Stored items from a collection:
· · · ·

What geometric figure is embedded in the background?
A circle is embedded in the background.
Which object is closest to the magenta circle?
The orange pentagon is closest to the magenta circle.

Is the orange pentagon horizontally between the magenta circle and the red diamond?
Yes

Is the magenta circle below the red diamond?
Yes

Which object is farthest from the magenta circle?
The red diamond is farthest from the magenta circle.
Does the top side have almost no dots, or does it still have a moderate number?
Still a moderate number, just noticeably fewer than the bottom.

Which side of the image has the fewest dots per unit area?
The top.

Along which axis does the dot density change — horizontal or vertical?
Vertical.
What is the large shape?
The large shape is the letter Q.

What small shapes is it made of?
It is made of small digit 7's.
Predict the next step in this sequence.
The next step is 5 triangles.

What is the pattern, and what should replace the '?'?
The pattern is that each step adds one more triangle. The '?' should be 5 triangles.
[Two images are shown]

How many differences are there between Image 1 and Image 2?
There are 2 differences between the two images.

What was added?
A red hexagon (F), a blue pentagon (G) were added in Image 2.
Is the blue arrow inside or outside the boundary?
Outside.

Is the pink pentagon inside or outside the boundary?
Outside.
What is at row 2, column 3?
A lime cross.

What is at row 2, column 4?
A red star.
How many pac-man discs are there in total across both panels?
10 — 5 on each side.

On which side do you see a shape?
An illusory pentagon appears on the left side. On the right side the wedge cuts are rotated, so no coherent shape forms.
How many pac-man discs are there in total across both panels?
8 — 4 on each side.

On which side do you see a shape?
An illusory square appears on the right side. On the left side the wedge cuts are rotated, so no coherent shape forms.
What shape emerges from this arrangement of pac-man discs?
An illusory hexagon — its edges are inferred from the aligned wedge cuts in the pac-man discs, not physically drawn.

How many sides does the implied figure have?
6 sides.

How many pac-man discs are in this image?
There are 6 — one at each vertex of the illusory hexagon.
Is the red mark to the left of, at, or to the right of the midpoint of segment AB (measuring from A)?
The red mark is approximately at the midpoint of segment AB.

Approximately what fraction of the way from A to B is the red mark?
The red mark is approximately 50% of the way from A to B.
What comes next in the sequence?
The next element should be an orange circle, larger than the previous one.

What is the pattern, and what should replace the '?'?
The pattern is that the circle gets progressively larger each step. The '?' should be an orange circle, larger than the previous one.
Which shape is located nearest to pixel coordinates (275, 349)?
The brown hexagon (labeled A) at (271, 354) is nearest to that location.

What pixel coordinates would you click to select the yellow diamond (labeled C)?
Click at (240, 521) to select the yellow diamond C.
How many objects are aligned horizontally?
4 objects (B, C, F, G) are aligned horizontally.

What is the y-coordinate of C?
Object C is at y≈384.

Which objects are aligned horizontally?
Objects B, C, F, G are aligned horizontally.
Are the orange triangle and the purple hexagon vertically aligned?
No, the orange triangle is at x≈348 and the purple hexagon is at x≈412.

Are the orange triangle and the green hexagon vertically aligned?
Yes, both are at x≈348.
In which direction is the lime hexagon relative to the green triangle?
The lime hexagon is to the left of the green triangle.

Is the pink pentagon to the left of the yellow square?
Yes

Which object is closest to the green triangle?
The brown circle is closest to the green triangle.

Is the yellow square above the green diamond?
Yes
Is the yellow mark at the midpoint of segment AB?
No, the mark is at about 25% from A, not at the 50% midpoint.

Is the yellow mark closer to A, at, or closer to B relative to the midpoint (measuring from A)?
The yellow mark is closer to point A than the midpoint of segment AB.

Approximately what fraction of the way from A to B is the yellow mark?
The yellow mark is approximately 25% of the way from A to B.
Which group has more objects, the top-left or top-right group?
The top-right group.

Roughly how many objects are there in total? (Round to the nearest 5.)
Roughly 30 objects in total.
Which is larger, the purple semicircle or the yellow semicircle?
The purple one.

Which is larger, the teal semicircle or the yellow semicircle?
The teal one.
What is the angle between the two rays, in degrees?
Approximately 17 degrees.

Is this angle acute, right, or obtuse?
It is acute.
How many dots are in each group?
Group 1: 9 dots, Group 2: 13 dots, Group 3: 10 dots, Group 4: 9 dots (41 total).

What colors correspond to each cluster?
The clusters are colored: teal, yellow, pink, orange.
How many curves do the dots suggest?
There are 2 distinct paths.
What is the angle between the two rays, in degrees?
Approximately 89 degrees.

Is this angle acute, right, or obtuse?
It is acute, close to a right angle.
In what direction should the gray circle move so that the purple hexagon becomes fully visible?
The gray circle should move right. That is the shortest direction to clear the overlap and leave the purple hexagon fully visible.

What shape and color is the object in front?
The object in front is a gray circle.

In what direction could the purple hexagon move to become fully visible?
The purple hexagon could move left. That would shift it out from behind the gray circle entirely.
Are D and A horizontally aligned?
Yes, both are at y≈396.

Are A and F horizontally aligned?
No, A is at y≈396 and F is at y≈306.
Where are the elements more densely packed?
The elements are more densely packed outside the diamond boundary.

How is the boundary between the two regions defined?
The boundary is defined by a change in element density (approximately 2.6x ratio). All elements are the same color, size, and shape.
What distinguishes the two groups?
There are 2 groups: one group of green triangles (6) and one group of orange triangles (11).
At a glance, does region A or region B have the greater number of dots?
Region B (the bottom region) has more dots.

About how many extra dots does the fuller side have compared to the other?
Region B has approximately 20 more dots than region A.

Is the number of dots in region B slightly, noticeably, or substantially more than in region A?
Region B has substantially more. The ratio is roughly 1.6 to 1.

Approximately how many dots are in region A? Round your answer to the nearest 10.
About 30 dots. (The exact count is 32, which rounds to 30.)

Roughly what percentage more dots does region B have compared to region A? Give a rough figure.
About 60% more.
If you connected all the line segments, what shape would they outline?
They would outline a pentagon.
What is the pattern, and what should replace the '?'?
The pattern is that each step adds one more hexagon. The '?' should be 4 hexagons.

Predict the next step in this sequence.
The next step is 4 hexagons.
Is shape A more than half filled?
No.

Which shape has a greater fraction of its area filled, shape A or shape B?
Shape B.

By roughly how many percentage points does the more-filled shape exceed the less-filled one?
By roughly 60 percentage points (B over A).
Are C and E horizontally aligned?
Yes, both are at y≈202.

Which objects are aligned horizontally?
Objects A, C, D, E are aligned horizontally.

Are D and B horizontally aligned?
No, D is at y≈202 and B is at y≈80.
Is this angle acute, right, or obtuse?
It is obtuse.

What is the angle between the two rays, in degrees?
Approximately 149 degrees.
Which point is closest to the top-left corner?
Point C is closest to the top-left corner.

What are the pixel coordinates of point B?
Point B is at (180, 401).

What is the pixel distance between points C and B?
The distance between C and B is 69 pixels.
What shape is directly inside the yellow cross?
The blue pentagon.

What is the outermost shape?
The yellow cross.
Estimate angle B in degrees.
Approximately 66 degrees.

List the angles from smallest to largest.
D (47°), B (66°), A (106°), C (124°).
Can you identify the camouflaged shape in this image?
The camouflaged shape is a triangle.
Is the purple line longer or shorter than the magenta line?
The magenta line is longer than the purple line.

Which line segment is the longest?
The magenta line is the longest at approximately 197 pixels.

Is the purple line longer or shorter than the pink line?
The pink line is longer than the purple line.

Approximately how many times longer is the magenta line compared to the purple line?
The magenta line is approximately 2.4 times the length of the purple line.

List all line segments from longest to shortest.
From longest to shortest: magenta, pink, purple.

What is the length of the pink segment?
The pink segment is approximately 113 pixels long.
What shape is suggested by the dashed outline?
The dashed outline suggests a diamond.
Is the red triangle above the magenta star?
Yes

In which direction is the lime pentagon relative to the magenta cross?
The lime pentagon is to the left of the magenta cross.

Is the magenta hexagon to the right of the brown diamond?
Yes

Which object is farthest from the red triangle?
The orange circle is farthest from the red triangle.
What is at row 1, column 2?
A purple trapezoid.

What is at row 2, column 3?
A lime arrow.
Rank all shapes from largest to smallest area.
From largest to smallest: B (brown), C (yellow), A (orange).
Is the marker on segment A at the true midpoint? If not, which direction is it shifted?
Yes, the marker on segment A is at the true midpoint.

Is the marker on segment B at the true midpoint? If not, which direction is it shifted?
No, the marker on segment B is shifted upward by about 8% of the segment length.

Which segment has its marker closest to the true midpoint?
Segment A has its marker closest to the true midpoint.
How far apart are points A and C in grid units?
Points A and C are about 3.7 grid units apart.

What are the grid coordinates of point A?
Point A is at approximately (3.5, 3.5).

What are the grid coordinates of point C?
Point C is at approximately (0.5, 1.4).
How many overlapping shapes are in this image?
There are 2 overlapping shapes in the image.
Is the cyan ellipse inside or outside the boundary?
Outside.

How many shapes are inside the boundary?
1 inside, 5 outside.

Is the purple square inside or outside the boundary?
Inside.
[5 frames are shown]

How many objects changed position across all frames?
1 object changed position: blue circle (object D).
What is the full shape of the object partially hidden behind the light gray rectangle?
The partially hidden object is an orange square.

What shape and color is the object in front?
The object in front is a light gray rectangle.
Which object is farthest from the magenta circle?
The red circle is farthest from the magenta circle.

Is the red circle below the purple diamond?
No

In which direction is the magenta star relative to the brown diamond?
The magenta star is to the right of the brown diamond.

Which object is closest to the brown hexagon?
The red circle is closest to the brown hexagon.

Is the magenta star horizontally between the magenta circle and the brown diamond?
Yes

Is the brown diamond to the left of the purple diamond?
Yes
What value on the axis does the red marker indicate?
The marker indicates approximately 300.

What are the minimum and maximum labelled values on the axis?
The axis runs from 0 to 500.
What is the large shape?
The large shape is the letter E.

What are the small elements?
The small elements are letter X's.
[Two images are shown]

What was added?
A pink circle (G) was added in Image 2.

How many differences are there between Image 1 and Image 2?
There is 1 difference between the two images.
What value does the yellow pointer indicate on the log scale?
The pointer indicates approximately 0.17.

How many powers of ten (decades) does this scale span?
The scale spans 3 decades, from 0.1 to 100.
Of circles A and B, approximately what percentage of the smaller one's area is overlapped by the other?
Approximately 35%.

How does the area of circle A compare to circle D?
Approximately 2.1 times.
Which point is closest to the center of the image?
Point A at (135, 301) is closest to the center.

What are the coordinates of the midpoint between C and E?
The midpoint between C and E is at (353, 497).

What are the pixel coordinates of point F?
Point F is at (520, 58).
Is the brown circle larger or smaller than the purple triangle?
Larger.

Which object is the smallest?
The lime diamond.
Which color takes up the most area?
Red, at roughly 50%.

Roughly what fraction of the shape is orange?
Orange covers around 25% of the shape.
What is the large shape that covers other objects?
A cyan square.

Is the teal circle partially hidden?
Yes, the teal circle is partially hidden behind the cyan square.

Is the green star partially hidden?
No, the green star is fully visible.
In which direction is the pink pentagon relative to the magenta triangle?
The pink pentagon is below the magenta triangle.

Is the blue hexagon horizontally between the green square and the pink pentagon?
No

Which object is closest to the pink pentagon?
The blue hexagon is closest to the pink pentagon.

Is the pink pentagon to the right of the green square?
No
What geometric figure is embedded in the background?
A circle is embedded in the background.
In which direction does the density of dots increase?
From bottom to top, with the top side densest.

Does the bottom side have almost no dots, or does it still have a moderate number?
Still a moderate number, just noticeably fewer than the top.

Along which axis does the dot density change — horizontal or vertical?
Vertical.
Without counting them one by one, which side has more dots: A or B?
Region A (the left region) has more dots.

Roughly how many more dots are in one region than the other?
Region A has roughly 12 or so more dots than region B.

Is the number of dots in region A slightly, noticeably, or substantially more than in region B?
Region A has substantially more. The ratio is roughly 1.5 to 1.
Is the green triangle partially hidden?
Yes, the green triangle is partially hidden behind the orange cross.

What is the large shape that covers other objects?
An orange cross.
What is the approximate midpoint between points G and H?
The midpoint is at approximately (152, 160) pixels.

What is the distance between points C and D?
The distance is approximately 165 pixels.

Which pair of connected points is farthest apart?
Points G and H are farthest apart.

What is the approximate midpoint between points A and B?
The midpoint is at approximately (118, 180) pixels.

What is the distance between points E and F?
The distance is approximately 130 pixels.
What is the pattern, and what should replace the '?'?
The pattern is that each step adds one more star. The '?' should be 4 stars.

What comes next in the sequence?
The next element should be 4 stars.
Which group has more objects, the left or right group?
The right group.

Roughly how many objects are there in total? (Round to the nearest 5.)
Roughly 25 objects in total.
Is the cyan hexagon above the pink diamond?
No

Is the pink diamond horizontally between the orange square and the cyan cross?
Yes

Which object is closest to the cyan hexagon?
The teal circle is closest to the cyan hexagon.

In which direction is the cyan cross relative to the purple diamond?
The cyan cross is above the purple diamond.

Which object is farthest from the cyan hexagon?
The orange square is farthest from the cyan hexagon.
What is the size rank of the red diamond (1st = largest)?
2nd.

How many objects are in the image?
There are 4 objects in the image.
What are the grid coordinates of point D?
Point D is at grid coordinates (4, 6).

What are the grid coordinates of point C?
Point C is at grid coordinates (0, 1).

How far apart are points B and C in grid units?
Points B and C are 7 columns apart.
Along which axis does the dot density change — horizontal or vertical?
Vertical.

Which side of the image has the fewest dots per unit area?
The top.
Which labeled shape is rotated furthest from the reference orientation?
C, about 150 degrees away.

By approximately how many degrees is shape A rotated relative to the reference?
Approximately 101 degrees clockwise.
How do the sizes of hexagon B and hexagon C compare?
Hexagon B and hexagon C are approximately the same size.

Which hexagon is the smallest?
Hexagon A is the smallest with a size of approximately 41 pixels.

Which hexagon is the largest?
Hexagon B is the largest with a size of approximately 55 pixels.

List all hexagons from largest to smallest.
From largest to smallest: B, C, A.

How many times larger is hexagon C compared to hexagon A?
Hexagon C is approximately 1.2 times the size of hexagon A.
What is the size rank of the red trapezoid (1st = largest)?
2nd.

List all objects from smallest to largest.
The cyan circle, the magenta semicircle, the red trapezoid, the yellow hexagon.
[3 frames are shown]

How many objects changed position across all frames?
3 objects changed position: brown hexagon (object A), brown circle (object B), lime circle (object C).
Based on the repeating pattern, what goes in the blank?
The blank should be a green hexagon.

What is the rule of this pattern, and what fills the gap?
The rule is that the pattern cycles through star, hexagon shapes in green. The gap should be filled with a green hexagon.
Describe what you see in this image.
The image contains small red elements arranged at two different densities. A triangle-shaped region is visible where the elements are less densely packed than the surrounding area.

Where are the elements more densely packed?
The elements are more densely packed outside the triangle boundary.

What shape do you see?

· · · ·

WHAT IS BEING ASKED:
Pick out all lines from the data above in which the word "shown" appears.

EXERCISE RESULT:
[Two images are shown]
[5 frames are shown]
[Two images are shown]
[3 frames are shown]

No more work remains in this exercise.